EXERCISE PROMPT >> Look below for the line with "In which direction is the lime", then repeat it and all lines after it, exactly, minus any pictures.

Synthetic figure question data
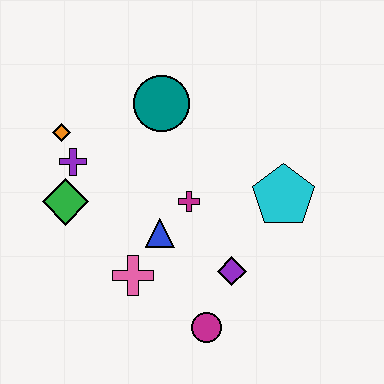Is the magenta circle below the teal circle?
Yes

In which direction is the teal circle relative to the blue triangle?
The teal circle is above the blue triangle.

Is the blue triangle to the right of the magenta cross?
No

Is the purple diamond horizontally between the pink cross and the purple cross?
No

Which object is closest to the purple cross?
The orange diamond is closest to the purple cross.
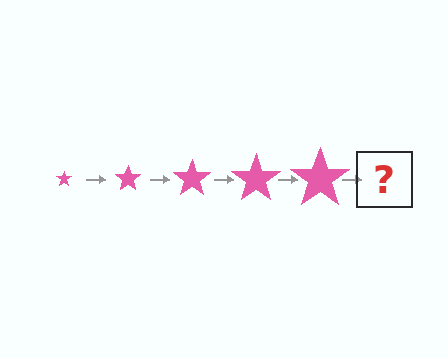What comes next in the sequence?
The next element should be a pink star, larger than the previous one.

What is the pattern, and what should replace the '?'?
The pattern is that the star gets progressively larger each step. The '?' should be a pink star, larger than the previous one.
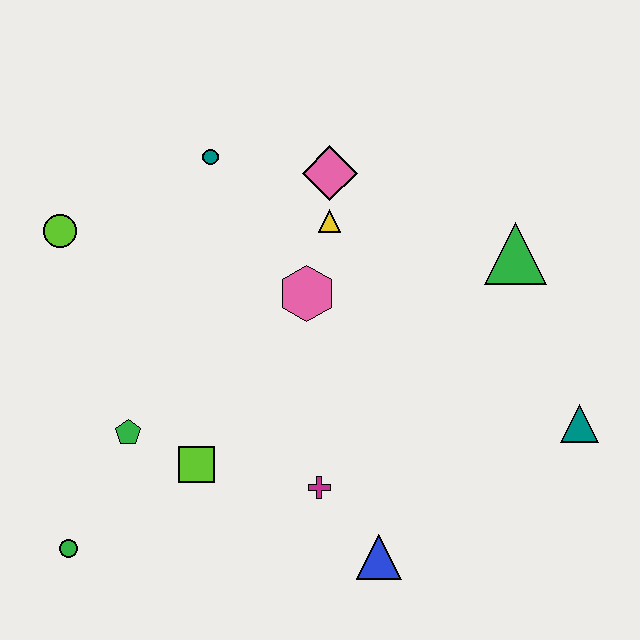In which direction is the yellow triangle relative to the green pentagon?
The yellow triangle is above the green pentagon.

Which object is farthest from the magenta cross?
The lime circle is farthest from the magenta cross.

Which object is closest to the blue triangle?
The magenta cross is closest to the blue triangle.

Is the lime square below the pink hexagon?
Yes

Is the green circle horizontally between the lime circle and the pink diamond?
Yes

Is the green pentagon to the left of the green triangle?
Yes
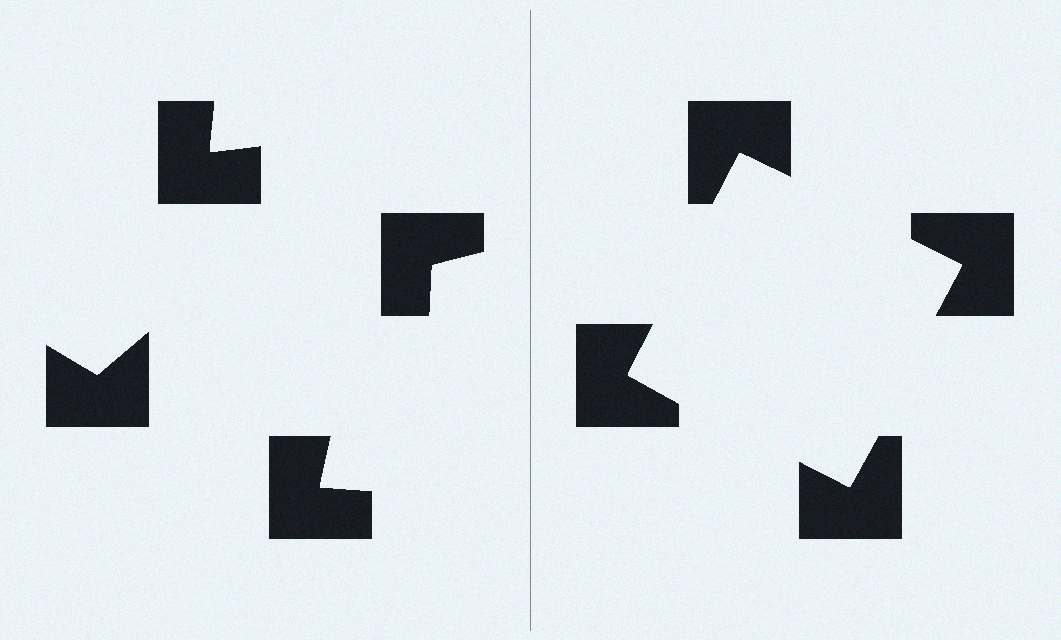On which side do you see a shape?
An illusory square appears on the right side. On the left side the wedge cuts are rotated, so no coherent shape forms.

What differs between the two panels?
The notched squares are positioned identically on both sides; only the wedge orientations differ. On the right they align to a square; on the left they are misaligned.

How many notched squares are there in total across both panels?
8 — 4 on each side.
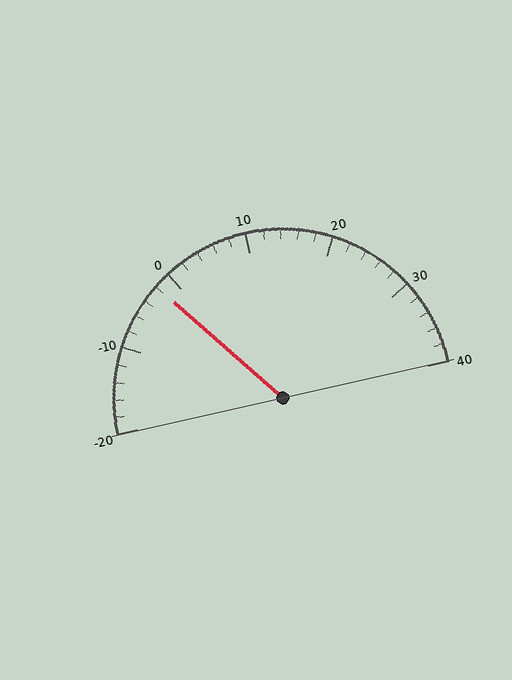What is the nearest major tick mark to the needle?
The nearest major tick mark is 0.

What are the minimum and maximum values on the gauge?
The gauge ranges from -20 to 40.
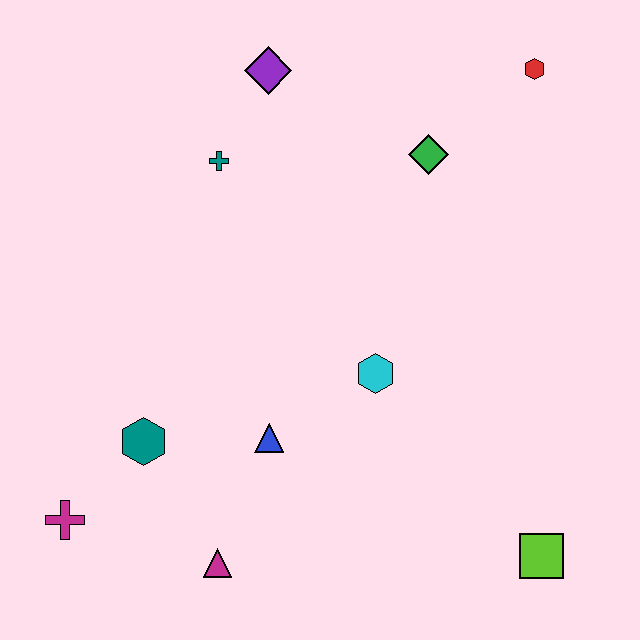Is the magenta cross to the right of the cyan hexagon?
No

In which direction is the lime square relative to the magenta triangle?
The lime square is to the right of the magenta triangle.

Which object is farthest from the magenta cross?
The red hexagon is farthest from the magenta cross.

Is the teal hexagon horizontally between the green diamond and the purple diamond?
No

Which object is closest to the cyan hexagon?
The blue triangle is closest to the cyan hexagon.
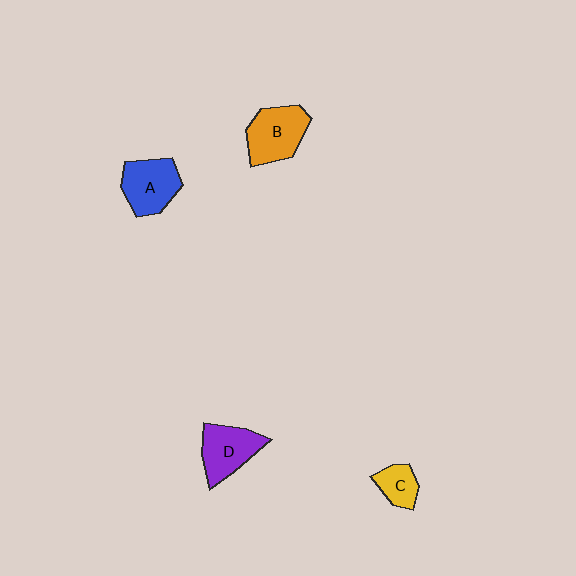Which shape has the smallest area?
Shape C (yellow).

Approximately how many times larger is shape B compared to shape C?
Approximately 2.0 times.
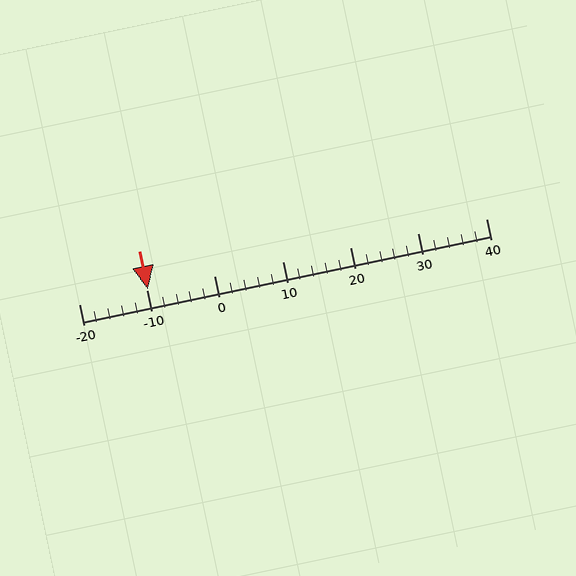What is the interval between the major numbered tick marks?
The major tick marks are spaced 10 units apart.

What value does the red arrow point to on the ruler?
The red arrow points to approximately -10.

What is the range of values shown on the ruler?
The ruler shows values from -20 to 40.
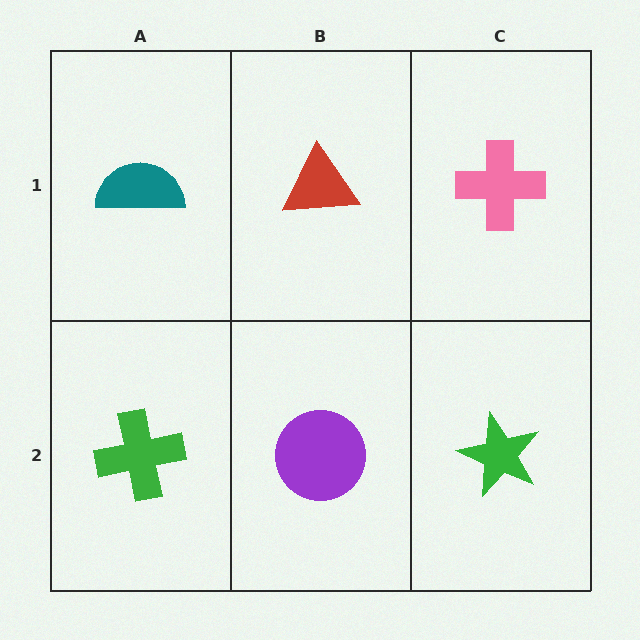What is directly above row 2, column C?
A pink cross.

WRITTEN RESPONSE >>
In which direction is the lime square relative to the magenta triangle?
The lime square is to the right of the magenta triangle.

Which object is farthest from the magenta cross?
The red hexagon is farthest from the magenta cross.

Is the teal hexagon horizontally between the green diamond and the purple diamond?
No

Which object is closest to the cyan hexagon?
The blue triangle is closest to the cyan hexagon.
Which shape has the smallest area?
Shape C (yellow).

Approximately how many times larger is shape B compared to shape C?
Approximately 2.0 times.
What is the interval between the major numbered tick marks?
The major tick marks are spaced 10 units apart.

What value does the red arrow point to on the ruler?
The red arrow points to approximately -10.

What is the range of values shown on the ruler?
The ruler shows values from -20 to 40.
What is directly above row 2, column C?
A pink cross.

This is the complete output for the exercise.